Pictures in the data below are not part of the copy; transcribe everything else exactly.

══════════════════════════════

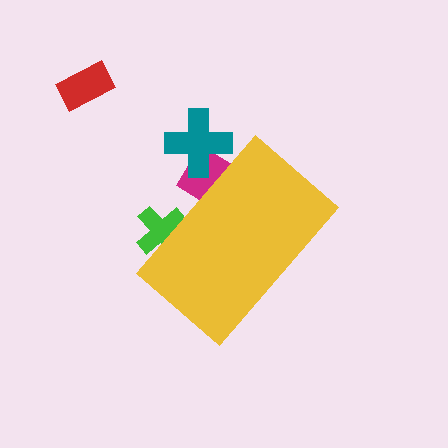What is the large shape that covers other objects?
A yellow rectangle.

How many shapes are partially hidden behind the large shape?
2 shapes are partially hidden.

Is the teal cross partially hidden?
No, the teal cross is fully visible.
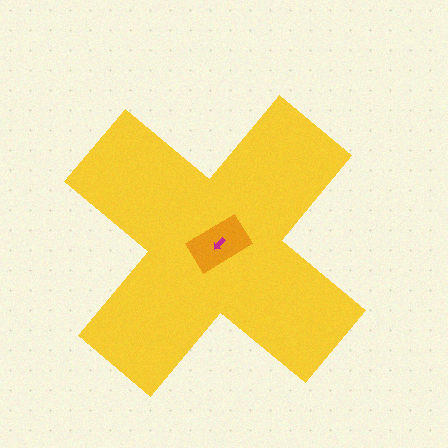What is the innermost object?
The magenta arrow.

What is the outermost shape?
The yellow cross.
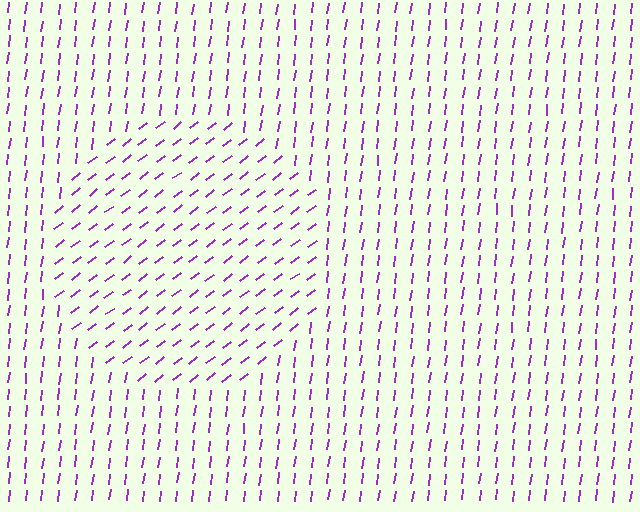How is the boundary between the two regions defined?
The boundary is defined purely by a change in line orientation (approximately 45 degrees difference). All lines are the same color and thickness.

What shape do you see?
I see a circle.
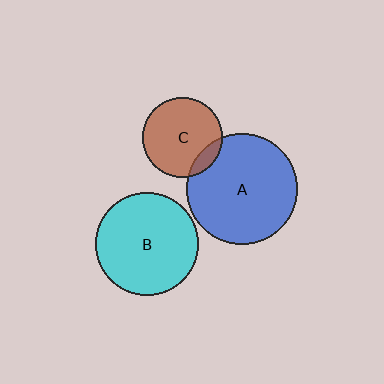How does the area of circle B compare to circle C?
Approximately 1.7 times.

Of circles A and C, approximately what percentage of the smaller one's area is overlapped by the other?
Approximately 10%.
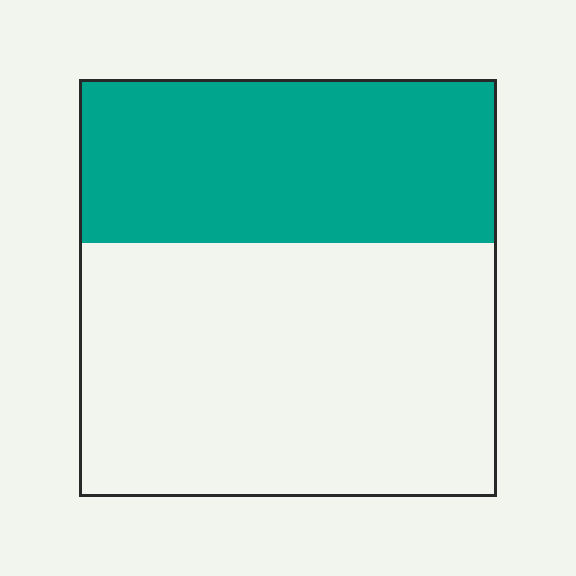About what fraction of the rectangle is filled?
About two fifths (2/5).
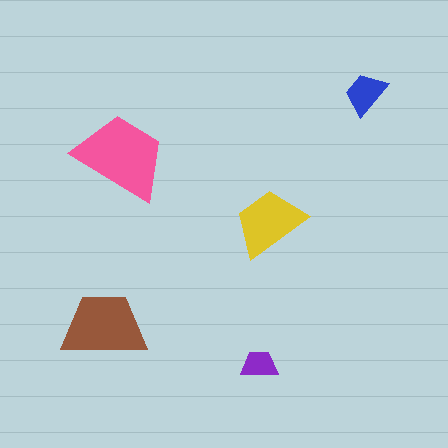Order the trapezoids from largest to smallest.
the pink one, the brown one, the yellow one, the blue one, the purple one.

══════════════════════════════

| RESPONSE FOR THIS EXERCISE |
What is the large shape that covers other objects?
A yellow rectangle.

How many shapes are partially hidden behind the large shape?
2 shapes are partially hidden.

Is the teal cross partially hidden?
No, the teal cross is fully visible.
What is the innermost object?
The magenta arrow.

What is the outermost shape?
The yellow cross.
How is the boundary between the two regions defined?
The boundary is defined purely by a change in line orientation (approximately 45 degrees difference). All lines are the same color and thickness.

What shape do you see?
I see a circle.
How does the area of circle B compare to circle C?
Approximately 1.7 times.

Of circles A and C, approximately what percentage of the smaller one's area is overlapped by the other?
Approximately 10%.
About what fraction of the rectangle is filled?
About two fifths (2/5).
Order the trapezoids from largest to smallest.
the pink one, the brown one, the yellow one, the blue one, the purple one.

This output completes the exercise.